What is expected. Go through the listing and write out all of it exactly.

(Geometric shape question records)
========================
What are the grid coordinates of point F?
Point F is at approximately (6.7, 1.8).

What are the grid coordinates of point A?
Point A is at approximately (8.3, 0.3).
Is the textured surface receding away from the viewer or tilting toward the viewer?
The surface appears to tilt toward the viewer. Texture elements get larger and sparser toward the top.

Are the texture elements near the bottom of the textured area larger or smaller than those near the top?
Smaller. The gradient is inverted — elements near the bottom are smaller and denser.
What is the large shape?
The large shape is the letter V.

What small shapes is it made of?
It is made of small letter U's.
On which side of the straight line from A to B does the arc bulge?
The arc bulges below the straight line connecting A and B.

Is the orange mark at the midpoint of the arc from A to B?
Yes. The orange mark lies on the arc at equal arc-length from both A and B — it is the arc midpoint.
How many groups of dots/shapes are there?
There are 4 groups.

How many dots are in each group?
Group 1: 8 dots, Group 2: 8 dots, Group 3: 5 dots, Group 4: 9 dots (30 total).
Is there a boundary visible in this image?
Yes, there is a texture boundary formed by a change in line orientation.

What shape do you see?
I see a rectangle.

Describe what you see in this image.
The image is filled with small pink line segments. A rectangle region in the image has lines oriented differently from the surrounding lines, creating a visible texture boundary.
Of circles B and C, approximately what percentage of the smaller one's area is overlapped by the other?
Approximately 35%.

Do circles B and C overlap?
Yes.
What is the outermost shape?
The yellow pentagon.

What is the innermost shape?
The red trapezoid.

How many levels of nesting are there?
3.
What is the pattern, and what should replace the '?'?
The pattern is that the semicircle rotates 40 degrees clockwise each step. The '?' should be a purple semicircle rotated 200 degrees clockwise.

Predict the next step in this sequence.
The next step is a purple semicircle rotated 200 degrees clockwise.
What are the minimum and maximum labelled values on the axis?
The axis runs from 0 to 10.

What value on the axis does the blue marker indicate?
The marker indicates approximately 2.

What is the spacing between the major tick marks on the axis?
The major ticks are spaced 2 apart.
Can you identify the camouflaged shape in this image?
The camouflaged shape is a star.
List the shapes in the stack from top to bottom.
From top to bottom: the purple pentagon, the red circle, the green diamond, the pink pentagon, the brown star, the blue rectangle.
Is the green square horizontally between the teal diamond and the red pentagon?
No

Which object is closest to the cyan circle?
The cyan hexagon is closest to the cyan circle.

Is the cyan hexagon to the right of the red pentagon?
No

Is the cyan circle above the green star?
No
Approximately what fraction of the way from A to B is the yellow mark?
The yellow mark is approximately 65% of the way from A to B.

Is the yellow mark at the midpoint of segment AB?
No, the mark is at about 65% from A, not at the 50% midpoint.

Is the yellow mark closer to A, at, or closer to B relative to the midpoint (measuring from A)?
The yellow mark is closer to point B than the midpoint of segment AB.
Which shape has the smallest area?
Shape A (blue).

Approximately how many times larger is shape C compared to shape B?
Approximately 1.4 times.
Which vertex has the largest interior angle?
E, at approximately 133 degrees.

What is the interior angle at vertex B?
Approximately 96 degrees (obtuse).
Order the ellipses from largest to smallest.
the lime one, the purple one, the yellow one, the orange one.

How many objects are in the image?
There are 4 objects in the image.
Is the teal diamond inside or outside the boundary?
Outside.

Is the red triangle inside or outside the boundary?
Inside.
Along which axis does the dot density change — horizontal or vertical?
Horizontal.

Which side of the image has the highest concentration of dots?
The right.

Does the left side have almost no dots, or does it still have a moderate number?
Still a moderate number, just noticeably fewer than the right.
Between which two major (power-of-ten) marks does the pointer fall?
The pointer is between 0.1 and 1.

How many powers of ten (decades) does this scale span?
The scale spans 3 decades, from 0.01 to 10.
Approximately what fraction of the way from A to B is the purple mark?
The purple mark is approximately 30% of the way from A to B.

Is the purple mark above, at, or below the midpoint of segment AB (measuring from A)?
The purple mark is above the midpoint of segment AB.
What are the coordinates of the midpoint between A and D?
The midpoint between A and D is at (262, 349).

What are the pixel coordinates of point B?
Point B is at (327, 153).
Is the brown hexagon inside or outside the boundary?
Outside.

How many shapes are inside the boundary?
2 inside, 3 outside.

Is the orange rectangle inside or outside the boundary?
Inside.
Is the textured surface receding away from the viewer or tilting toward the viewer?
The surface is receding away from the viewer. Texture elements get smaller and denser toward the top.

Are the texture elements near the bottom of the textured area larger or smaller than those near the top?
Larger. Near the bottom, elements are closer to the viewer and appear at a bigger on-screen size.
========================
Result for this task.
What are the grid coordinates of point F?
Point F is at approximately (6.7, 1.8).

What are the grid coordinates of point A?
Point A is at approximately (8.3, 0.3).
Is the textured surface receding away from the viewer or tilting toward the viewer?
The surface appears to tilt toward the viewer. Texture elements get larger and sparser toward the top.

Are the texture elements near the bottom of the textured area larger or smaller than those near the top?
Smaller. The gradient is inverted — elements near the bottom are smaller and denser.
What is the large shape?
The large shape is the letter V.

What small shapes is it made of?
It is made of small letter U's.
On which side of the straight line from A to B does the arc bulge?
The arc bulges below the straight line connecting A and B.

Is the orange mark at the midpoint of the arc from A to B?
Yes. The orange mark lies on the arc at equal arc-length from both A and B — it is the arc midpoint.
How many groups of dots/shapes are there?
There are 4 groups.

How many dots are in each group?
Group 1: 8 dots, Group 2: 8 dots, Group 3: 5 dots, Group 4: 9 dots (30 total).
Is there a boundary visible in this image?
Yes, there is a texture boundary formed by a change in line orientation.

What shape do you see?
I see a rectangle.

Describe what you see in this image.
The image is filled with small pink line segments. A rectangle region in the image has lines oriented differently from the surrounding lines, creating a visible texture boundary.
Of circles B and C, approximately what percentage of the smaller one's area is overlapped by the other?
Approximately 35%.

Do circles B and C overlap?
Yes.
What is the outermost shape?
The yellow pentagon.

What is the innermost shape?
The red trapezoid.

How many levels of nesting are there?
3.
What is the pattern, and what should replace the '?'?
The pattern is that the semicircle rotates 40 degrees clockwise each step. The '?' should be a purple semicircle rotated 200 degrees clockwise.

Predict the next step in this sequence.
The next step is a purple semicircle rotated 200 degrees clockwise.
What are the minimum and maximum labelled values on the axis?
The axis runs from 0 to 10.

What value on the axis does the blue marker indicate?
The marker indicates approximately 2.

What is the spacing between the major tick marks on the axis?
The major ticks are spaced 2 apart.
Can you identify the camouflaged shape in this image?
The camouflaged shape is a star.
List the shapes in the stack from top to bottom.
From top to bottom: the purple pentagon, the red circle, the green diamond, the pink pentagon, the brown star, the blue rectangle.
Is the green square horizontally between the teal diamond and the red pentagon?
No

Which object is closest to the cyan circle?
The cyan hexagon is closest to the cyan circle.

Is the cyan hexagon to the right of the red pentagon?
No

Is the cyan circle above the green star?
No
Approximately what fraction of the way from A to B is the yellow mark?
The yellow mark is approximately 65% of the way from A to B.

Is the yellow mark at the midpoint of segment AB?
No, the mark is at about 65% from A, not at the 50% midpoint.

Is the yellow mark closer to A, at, or closer to B relative to the midpoint (measuring from A)?
The yellow mark is closer to point B than the midpoint of segment AB.
Which shape has the smallest area?
Shape A (blue).

Approximately how many times larger is shape C compared to shape B?
Approximately 1.4 times.
Which vertex has the largest interior angle?
E, at approximately 133 degrees.

What is the interior angle at vertex B?
Approximately 96 degrees (obtuse).
Order the ellipses from largest to smallest.
the lime one, the purple one, the yellow one, the orange one.

How many objects are in the image?
There are 4 objects in the image.
Is the teal diamond inside or outside the boundary?
Outside.

Is the red triangle inside or outside the boundary?
Inside.
Along which axis does the dot density change — horizontal or vertical?
Horizontal.

Which side of the image has the highest concentration of dots?
The right.

Does the left side have almost no dots, or does it still have a moderate number?
Still a moderate number, just noticeably fewer than the right.
Between which two major (power-of-ten) marks does the pointer fall?
The pointer is between 0.1 and 1.

How many powers of ten (decades) does this scale span?
The scale spans 3 decades, from 0.01 to 10.
Approximately what fraction of the way from A to B is the purple mark?
The purple mark is approximately 30% of the way from A to B.

Is the purple mark above, at, or below the midpoint of segment AB (measuring from A)?
The purple mark is above the midpoint of segment AB.
What are the coordinates of the midpoint between A and D?
The midpoint between A and D is at (262, 349).

What are the pixel coordinates of point B?
Point B is at (327, 153).
Is the brown hexagon inside or outside the boundary?
Outside.

How many shapes are inside the boundary?
2 inside, 3 outside.

Is the orange rectangle inside or outside the boundary?
Inside.
Is the textured surface receding away from the viewer or tilting toward the viewer?
The surface is receding away from the viewer. Texture elements get smaller and denser toward the top.

Are the texture elements near the bottom of the textured area larger or smaller than those near the top?
Larger. Near the bottom, elements are closer to the viewer and appear at a bigger on-screen size.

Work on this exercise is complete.